* _Exercise description_
Will you extract the entries word for word? Images should not appear in the copy.
Start Data supplied
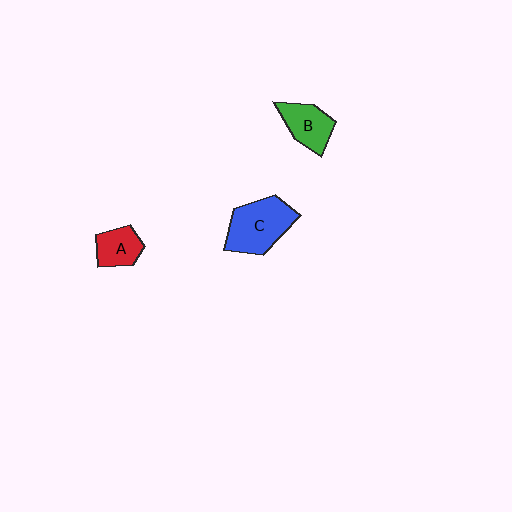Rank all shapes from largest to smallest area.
From largest to smallest: C (blue), B (green), A (red).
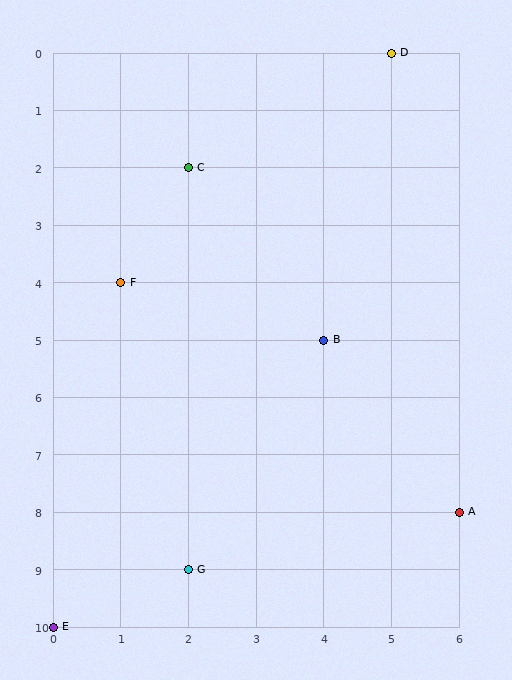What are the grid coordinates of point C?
Point C is at grid coordinates (2, 2).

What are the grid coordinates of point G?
Point G is at grid coordinates (2, 9).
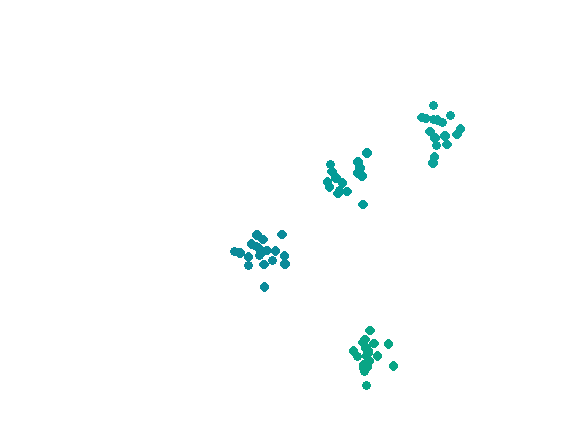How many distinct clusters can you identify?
There are 4 distinct clusters.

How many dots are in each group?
Group 1: 16 dots, Group 2: 15 dots, Group 3: 19 dots, Group 4: 19 dots (69 total).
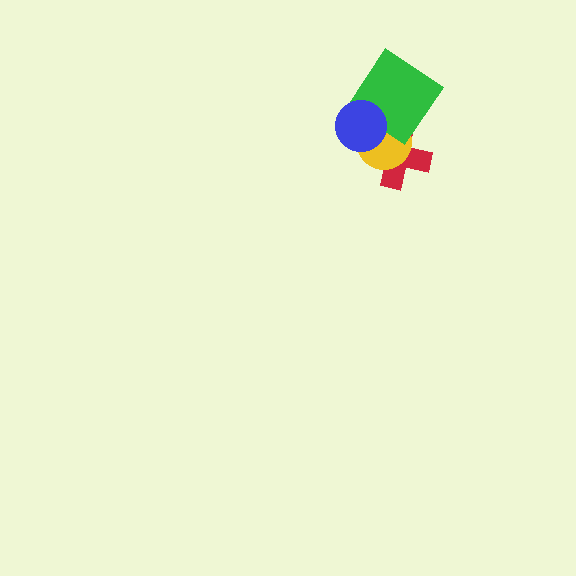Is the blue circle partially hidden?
No, no other shape covers it.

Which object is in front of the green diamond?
The blue circle is in front of the green diamond.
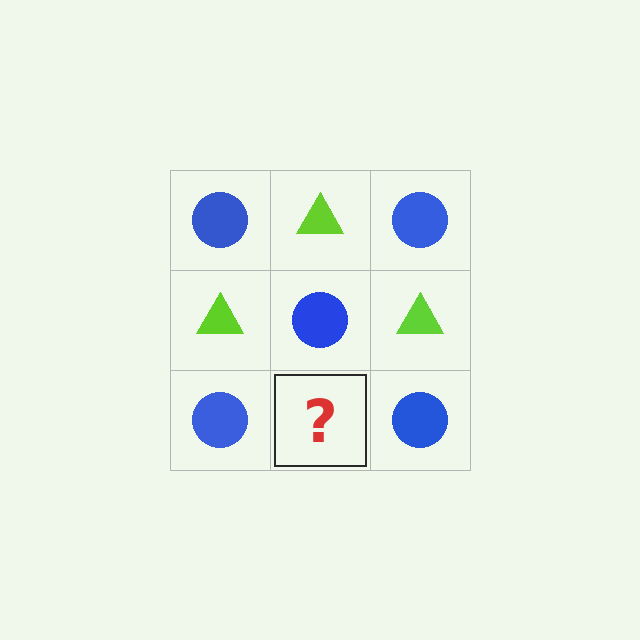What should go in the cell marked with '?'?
The missing cell should contain a lime triangle.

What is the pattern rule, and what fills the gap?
The rule is that it alternates blue circle and lime triangle in a checkerboard pattern. The gap should be filled with a lime triangle.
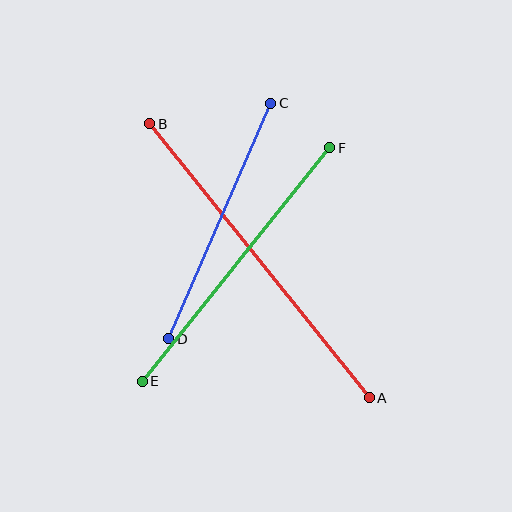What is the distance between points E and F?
The distance is approximately 299 pixels.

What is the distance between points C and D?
The distance is approximately 257 pixels.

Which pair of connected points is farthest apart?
Points A and B are farthest apart.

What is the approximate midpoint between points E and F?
The midpoint is at approximately (236, 264) pixels.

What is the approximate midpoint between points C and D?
The midpoint is at approximately (220, 221) pixels.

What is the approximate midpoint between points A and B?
The midpoint is at approximately (259, 261) pixels.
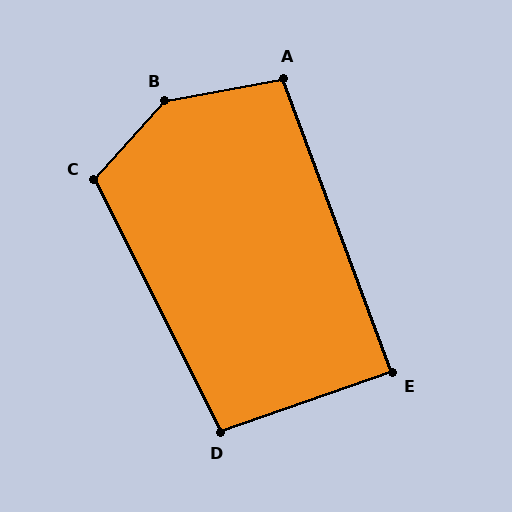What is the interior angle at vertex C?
Approximately 111 degrees (obtuse).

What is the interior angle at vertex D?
Approximately 98 degrees (obtuse).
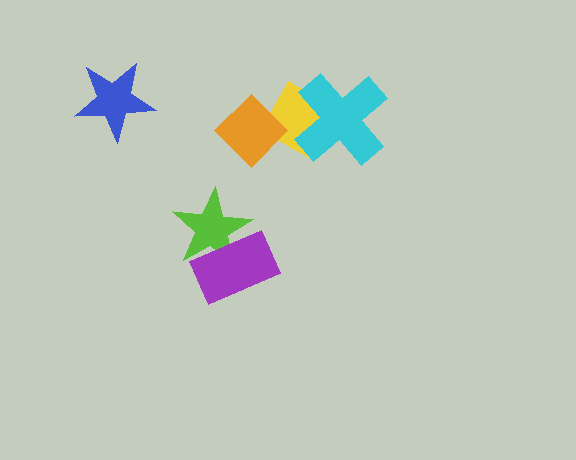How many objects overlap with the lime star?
1 object overlaps with the lime star.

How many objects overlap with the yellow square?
2 objects overlap with the yellow square.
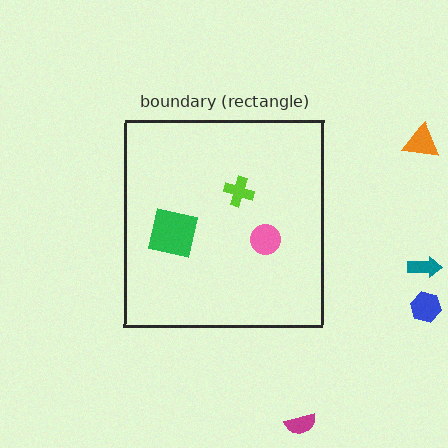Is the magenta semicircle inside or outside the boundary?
Outside.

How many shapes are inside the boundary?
3 inside, 4 outside.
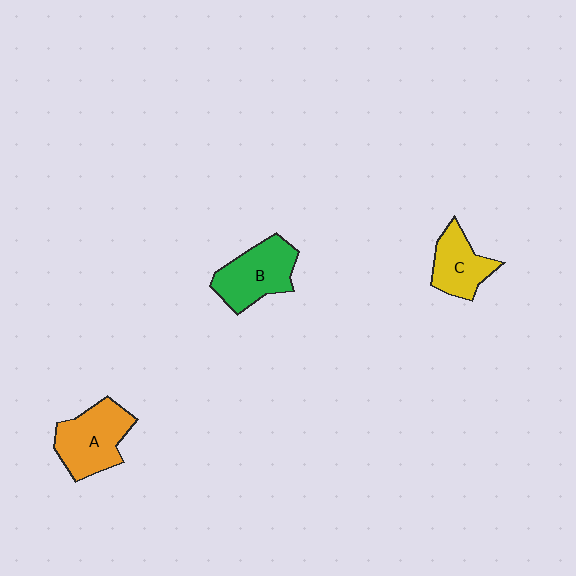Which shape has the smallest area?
Shape C (yellow).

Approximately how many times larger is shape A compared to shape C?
Approximately 1.4 times.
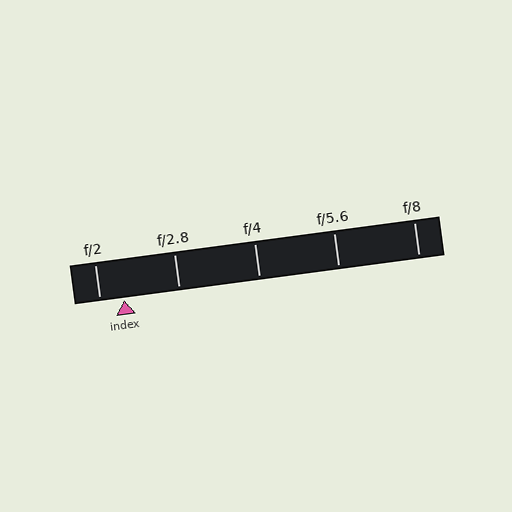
End Data supplied
* _Reply_
Rank all shapes from largest to smallest area.
From largest to smallest: C (blue), B (green), A (red).
What are the grid coordinates of point C?
Point C is at grid coordinates (2, 2).

What are the grid coordinates of point G?
Point G is at grid coordinates (2, 9).
How many distinct clusters can you identify?
There are 4 distinct clusters.

How many dots are in each group?
Group 1: 16 dots, Group 2: 15 dots, Group 3: 19 dots, Group 4: 19 dots (69 total).
Is the blue circle partially hidden?
No, no other shape covers it.

Which object is in front of the green diamond?
The blue circle is in front of the green diamond.
What should go in the cell marked with '?'?
The missing cell should contain a lime triangle.

What is the pattern rule, and what fills the gap?
The rule is that it alternates blue circle and lime triangle in a checkerboard pattern. The gap should be filled with a lime triangle.
What is the distance between points E and F?
The distance is approximately 299 pixels.

What is the distance between points C and D?
The distance is approximately 257 pixels.

Which pair of connected points is farthest apart?
Points A and B are farthest apart.

What is the approximate midpoint between points E and F?
The midpoint is at approximately (236, 264) pixels.

What is the approximate midpoint between points C and D?
The midpoint is at approximately (220, 221) pixels.

What is the approximate midpoint between points A and B?
The midpoint is at approximately (259, 261) pixels.
What is the interior angle at vertex C?
Approximately 111 degrees (obtuse).

What is the interior angle at vertex D?
Approximately 98 degrees (obtuse).
How many objects overlap with the lime star?
1 object overlaps with the lime star.

How many objects overlap with the yellow square?
2 objects overlap with the yellow square.
Is the magenta semicircle inside or outside the boundary?
Outside.

How many shapes are inside the boundary?
3 inside, 4 outside.
Which shape has the smallest area?
Shape C (yellow).

Approximately how many times larger is shape A compared to shape C?
Approximately 1.4 times.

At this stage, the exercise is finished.